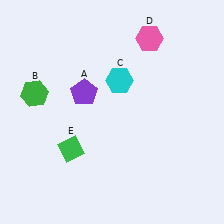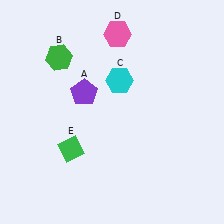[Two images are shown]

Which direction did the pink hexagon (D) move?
The pink hexagon (D) moved left.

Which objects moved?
The objects that moved are: the green hexagon (B), the pink hexagon (D).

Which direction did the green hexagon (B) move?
The green hexagon (B) moved up and to the right.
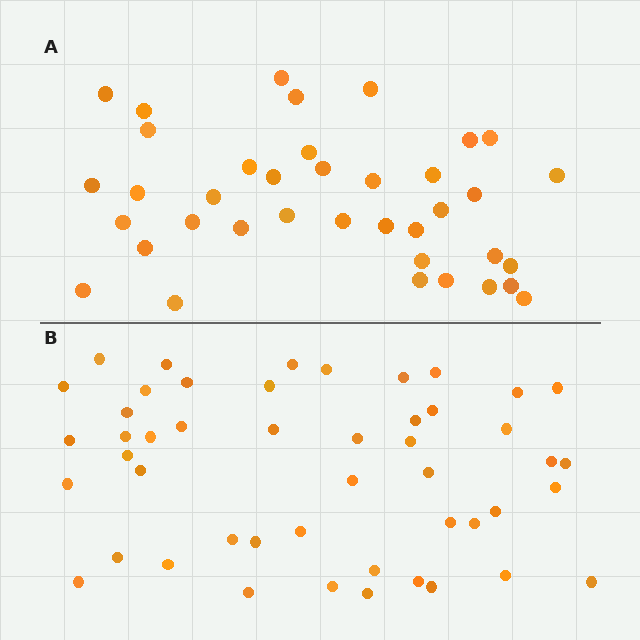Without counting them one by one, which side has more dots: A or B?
Region B (the bottom region) has more dots.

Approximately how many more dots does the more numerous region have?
Region B has roughly 10 or so more dots than region A.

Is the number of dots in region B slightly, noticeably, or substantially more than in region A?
Region B has noticeably more, but not dramatically so. The ratio is roughly 1.3 to 1.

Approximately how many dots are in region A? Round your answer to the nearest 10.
About 40 dots. (The exact count is 38, which rounds to 40.)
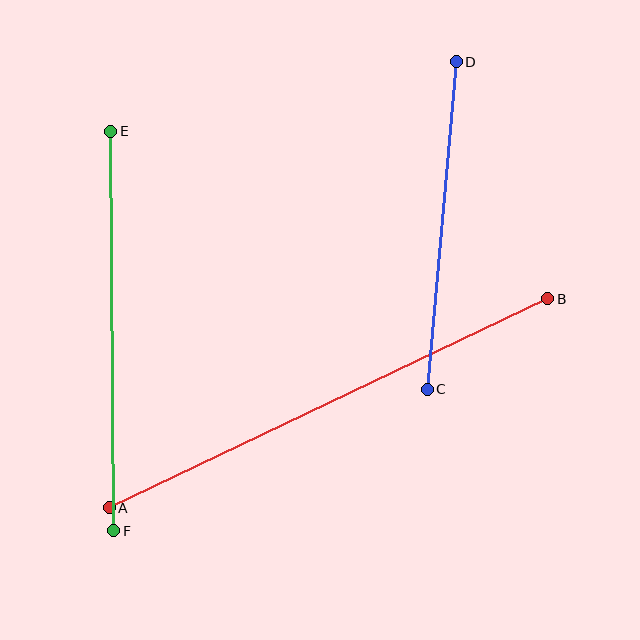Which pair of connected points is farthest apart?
Points A and B are farthest apart.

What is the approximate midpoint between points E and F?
The midpoint is at approximately (112, 331) pixels.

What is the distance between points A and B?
The distance is approximately 486 pixels.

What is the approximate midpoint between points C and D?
The midpoint is at approximately (442, 225) pixels.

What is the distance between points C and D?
The distance is approximately 329 pixels.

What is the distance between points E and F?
The distance is approximately 399 pixels.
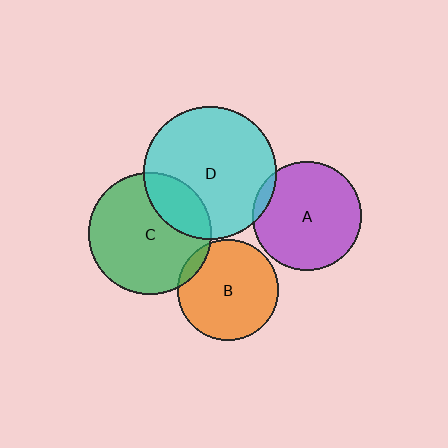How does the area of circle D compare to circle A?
Approximately 1.5 times.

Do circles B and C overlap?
Yes.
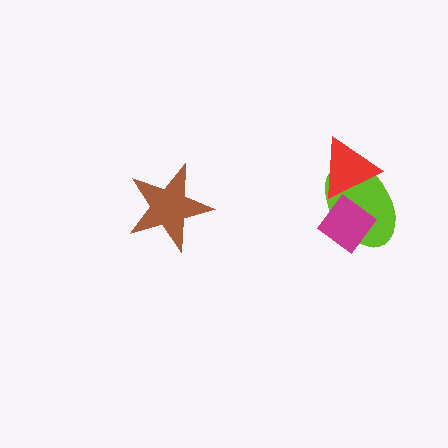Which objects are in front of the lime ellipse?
2 objects cover part of the lime ellipse: the magenta diamond and the red triangle.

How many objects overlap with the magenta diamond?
1 object overlaps with the magenta diamond.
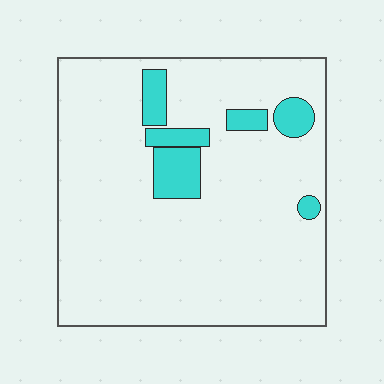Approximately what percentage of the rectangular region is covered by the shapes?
Approximately 10%.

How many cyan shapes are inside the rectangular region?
6.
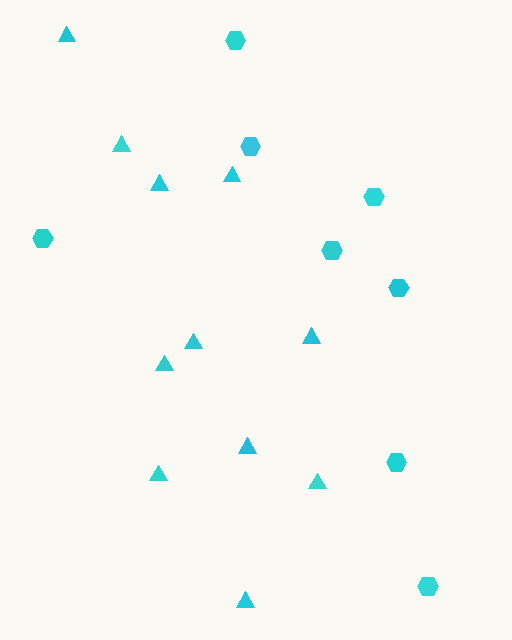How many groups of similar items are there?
There are 2 groups: one group of hexagons (8) and one group of triangles (11).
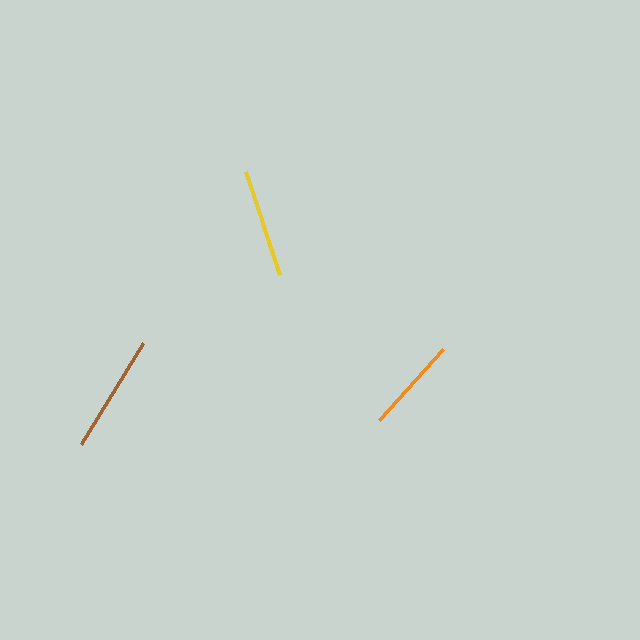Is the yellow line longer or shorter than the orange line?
The yellow line is longer than the orange line.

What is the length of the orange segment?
The orange segment is approximately 95 pixels long.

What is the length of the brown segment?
The brown segment is approximately 118 pixels long.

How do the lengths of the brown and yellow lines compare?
The brown and yellow lines are approximately the same length.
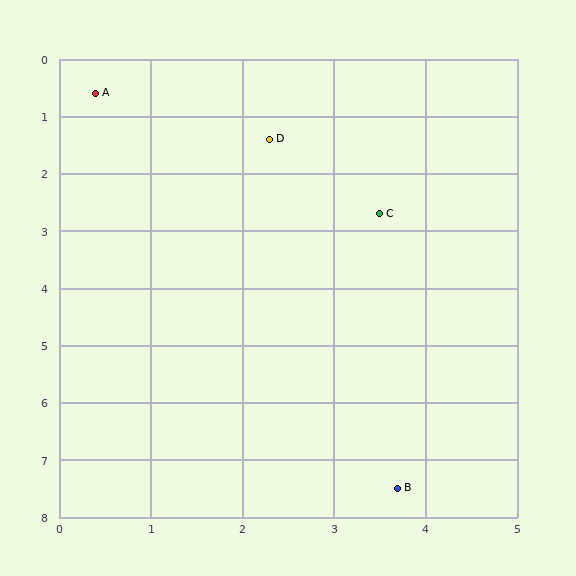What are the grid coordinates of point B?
Point B is at approximately (3.7, 7.5).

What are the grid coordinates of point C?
Point C is at approximately (3.5, 2.7).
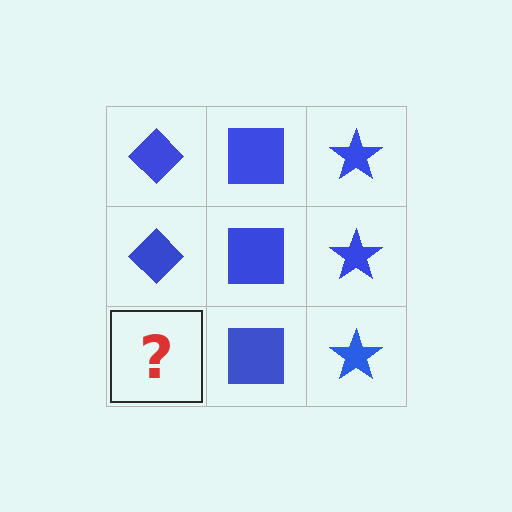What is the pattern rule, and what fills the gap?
The rule is that each column has a consistent shape. The gap should be filled with a blue diamond.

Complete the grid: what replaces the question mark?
The question mark should be replaced with a blue diamond.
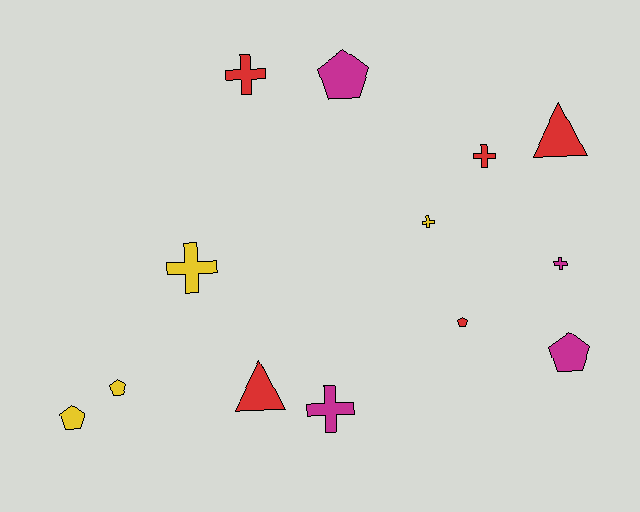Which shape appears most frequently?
Cross, with 6 objects.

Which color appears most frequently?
Red, with 5 objects.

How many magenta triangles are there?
There are no magenta triangles.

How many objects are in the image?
There are 13 objects.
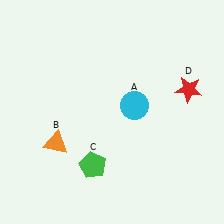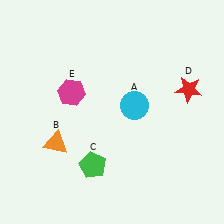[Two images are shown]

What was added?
A magenta hexagon (E) was added in Image 2.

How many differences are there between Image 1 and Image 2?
There is 1 difference between the two images.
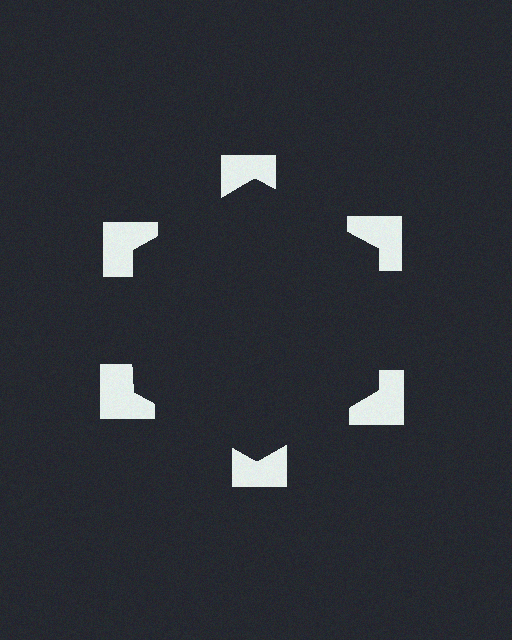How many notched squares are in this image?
There are 6 — one at each vertex of the illusory hexagon.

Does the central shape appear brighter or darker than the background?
It typically appears slightly darker than the background, even though no actual brightness change is drawn.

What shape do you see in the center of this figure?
An illusory hexagon — its edges are inferred from the aligned wedge cuts in the notched squares, not physically drawn.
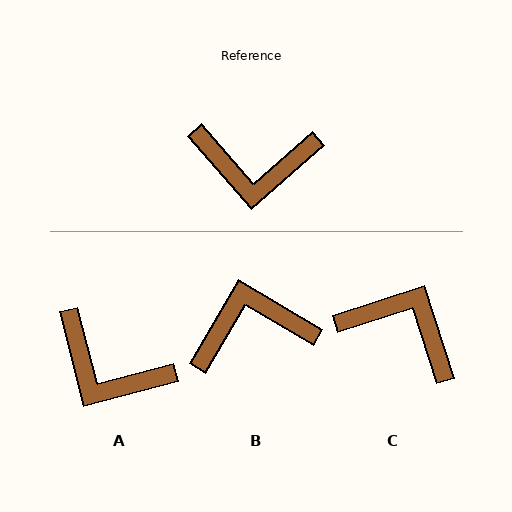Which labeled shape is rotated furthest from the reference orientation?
B, about 162 degrees away.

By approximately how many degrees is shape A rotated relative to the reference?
Approximately 27 degrees clockwise.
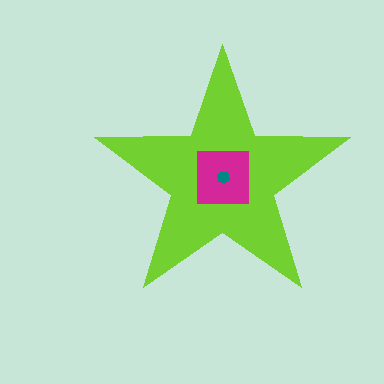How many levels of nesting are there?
3.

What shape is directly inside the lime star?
The magenta square.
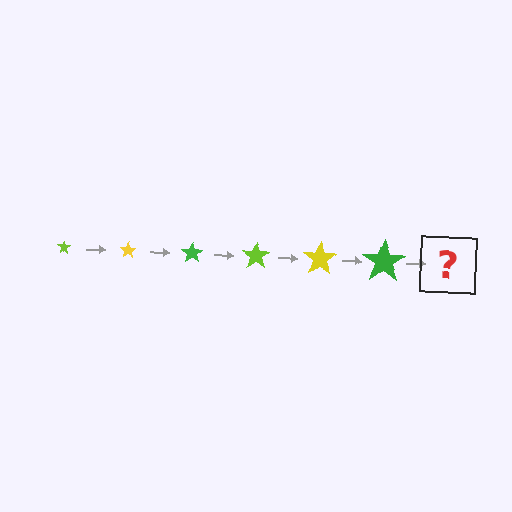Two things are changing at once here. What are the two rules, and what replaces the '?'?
The two rules are that the star grows larger each step and the color cycles through lime, yellow, and green. The '?' should be a lime star, larger than the previous one.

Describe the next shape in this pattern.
It should be a lime star, larger than the previous one.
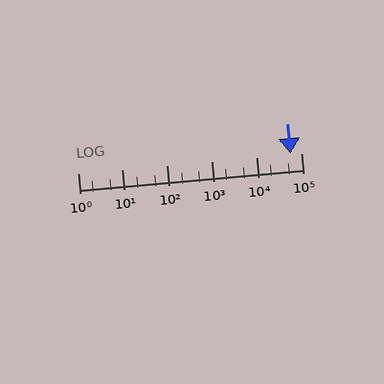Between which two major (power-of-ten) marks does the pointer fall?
The pointer is between 10000 and 100000.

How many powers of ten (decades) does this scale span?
The scale spans 5 decades, from 1 to 100000.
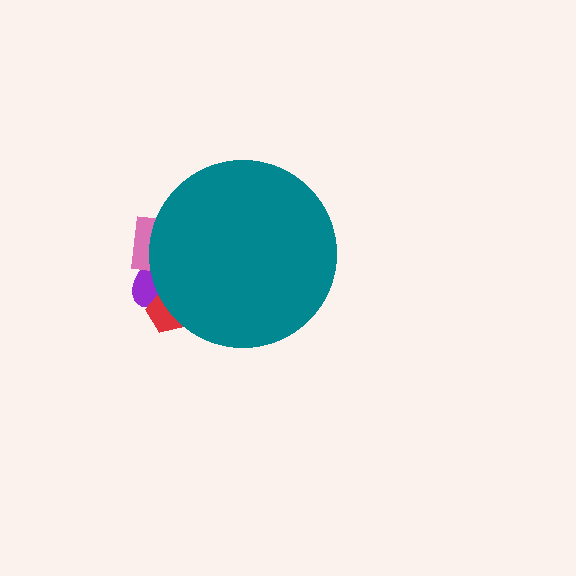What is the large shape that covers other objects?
A teal circle.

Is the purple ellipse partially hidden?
Yes, the purple ellipse is partially hidden behind the teal circle.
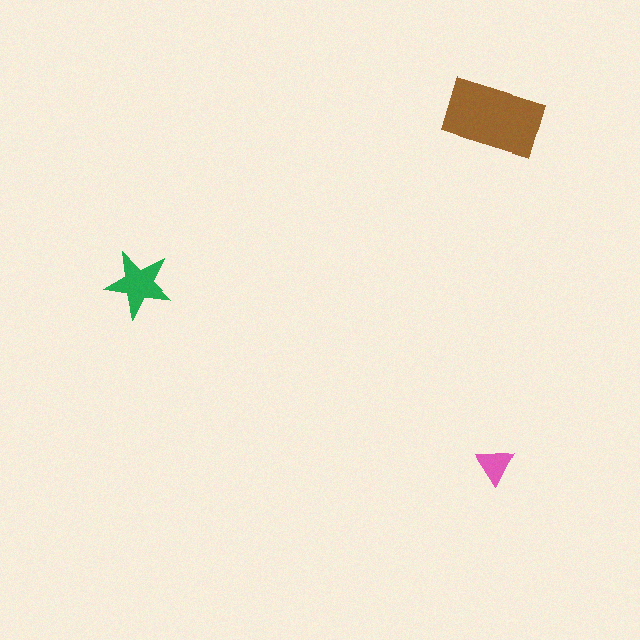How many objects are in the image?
There are 3 objects in the image.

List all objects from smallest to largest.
The pink triangle, the green star, the brown rectangle.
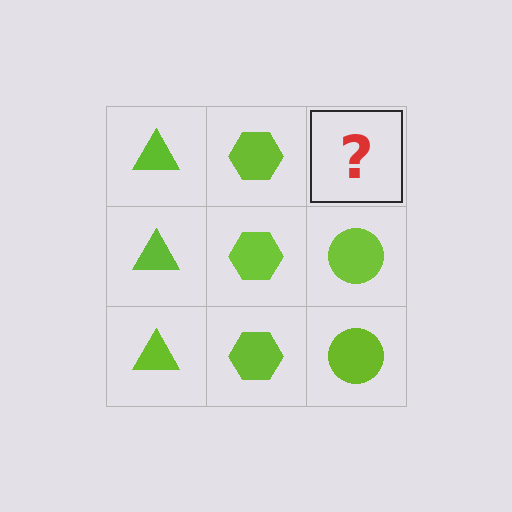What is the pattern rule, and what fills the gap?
The rule is that each column has a consistent shape. The gap should be filled with a lime circle.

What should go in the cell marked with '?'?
The missing cell should contain a lime circle.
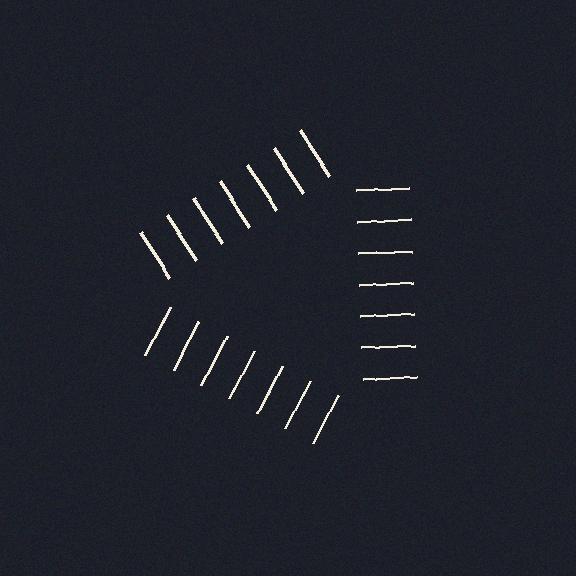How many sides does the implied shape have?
3 sides — the line-ends trace a triangle.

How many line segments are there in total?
21 — 7 along each of the 3 edges.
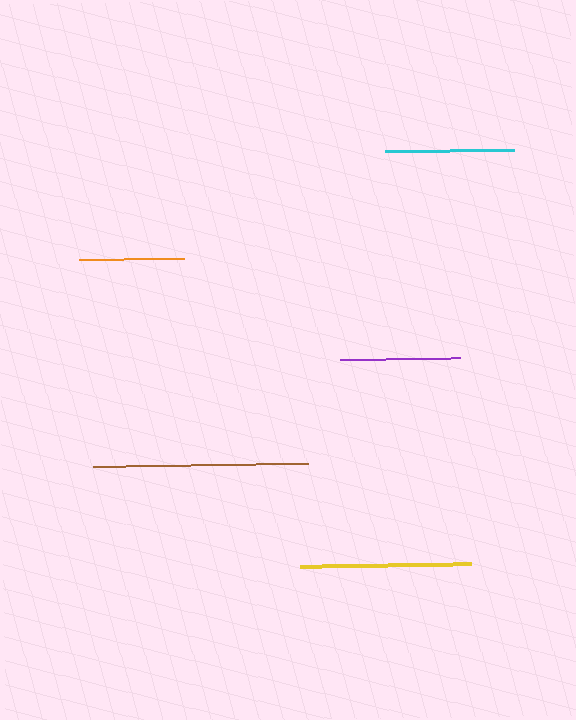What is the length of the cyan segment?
The cyan segment is approximately 129 pixels long.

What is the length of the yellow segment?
The yellow segment is approximately 171 pixels long.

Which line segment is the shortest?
The orange line is the shortest at approximately 105 pixels.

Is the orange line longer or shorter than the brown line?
The brown line is longer than the orange line.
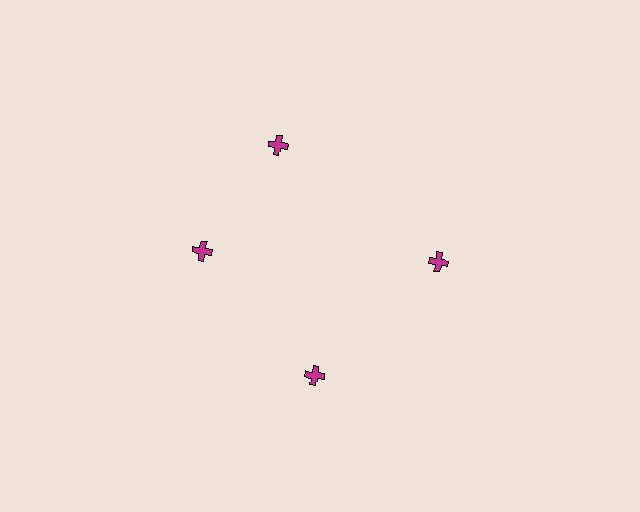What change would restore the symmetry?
The symmetry would be restored by rotating it back into even spacing with its neighbors so that all 4 crosses sit at equal angles and equal distance from the center.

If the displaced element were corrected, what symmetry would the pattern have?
It would have 4-fold rotational symmetry — the pattern would map onto itself every 90 degrees.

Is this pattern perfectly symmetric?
No. The 4 magenta crosses are arranged in a ring, but one element near the 12 o'clock position is rotated out of alignment along the ring, breaking the 4-fold rotational symmetry.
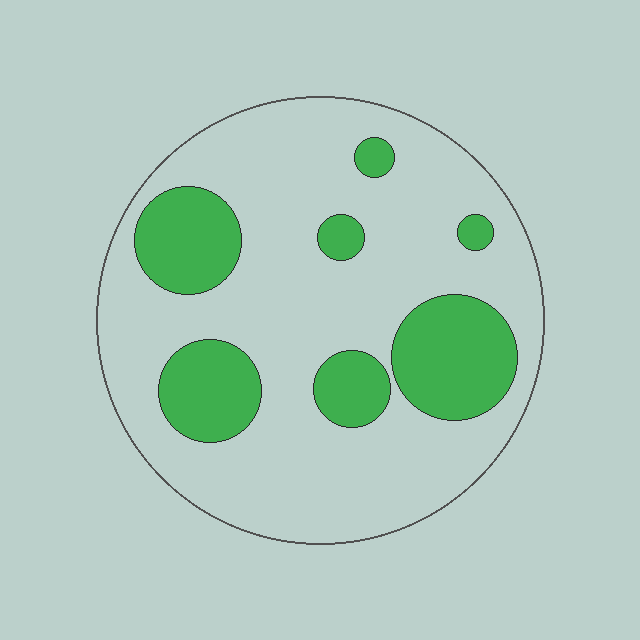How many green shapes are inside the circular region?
7.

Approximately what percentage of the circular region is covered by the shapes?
Approximately 25%.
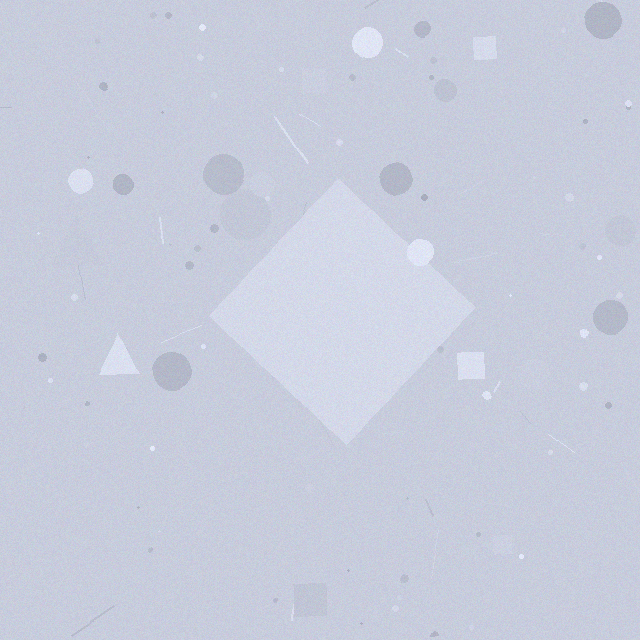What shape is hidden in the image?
A diamond is hidden in the image.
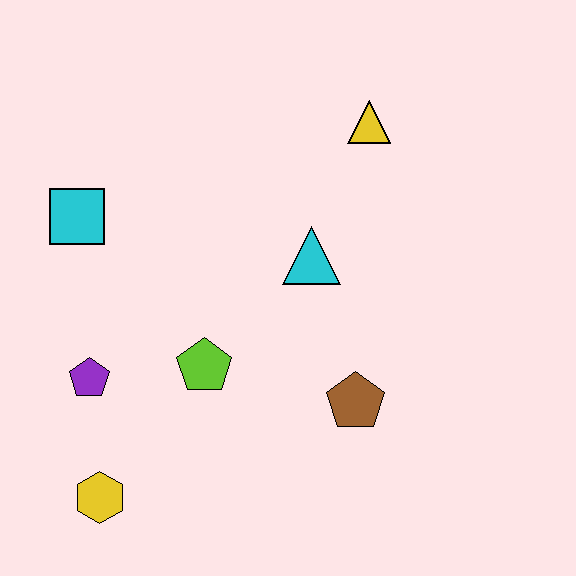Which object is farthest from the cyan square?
The brown pentagon is farthest from the cyan square.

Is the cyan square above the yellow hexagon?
Yes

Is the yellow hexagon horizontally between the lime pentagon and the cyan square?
Yes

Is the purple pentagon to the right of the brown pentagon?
No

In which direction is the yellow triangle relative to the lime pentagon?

• _Work instructions_
From the line that holds "What is the length of the yellow segment?" to the last line of the records, please copy each line exactly and nothing else. Pictures stay out.

• _Written response_
What is the length of the yellow segment?
The yellow segment is approximately 171 pixels long.

Which line segment is the shortest?
The orange line is the shortest at approximately 105 pixels.

Is the orange line longer or shorter than the brown line?
The brown line is longer than the orange line.
What change would restore the symmetry?
The symmetry would be restored by rotating it back into even spacing with its neighbors so that all 4 crosses sit at equal angles and equal distance from the center.

If the displaced element were corrected, what symmetry would the pattern have?
It would have 4-fold rotational symmetry — the pattern would map onto itself every 90 degrees.

Is this pattern perfectly symmetric?
No. The 4 magenta crosses are arranged in a ring, but one element near the 12 o'clock position is rotated out of alignment along the ring, breaking the 4-fold rotational symmetry.
How many green shapes are inside the circular region?
7.

Approximately what percentage of the circular region is covered by the shapes?
Approximately 25%.
What shape is hidden in the image?
A diamond is hidden in the image.
Which object is farthest from the cyan square?
The brown pentagon is farthest from the cyan square.

Is the cyan square above the yellow hexagon?
Yes

Is the yellow hexagon horizontally between the lime pentagon and the cyan square?
Yes

Is the purple pentagon to the right of the brown pentagon?
No

In which direction is the yellow triangle relative to the lime pentagon?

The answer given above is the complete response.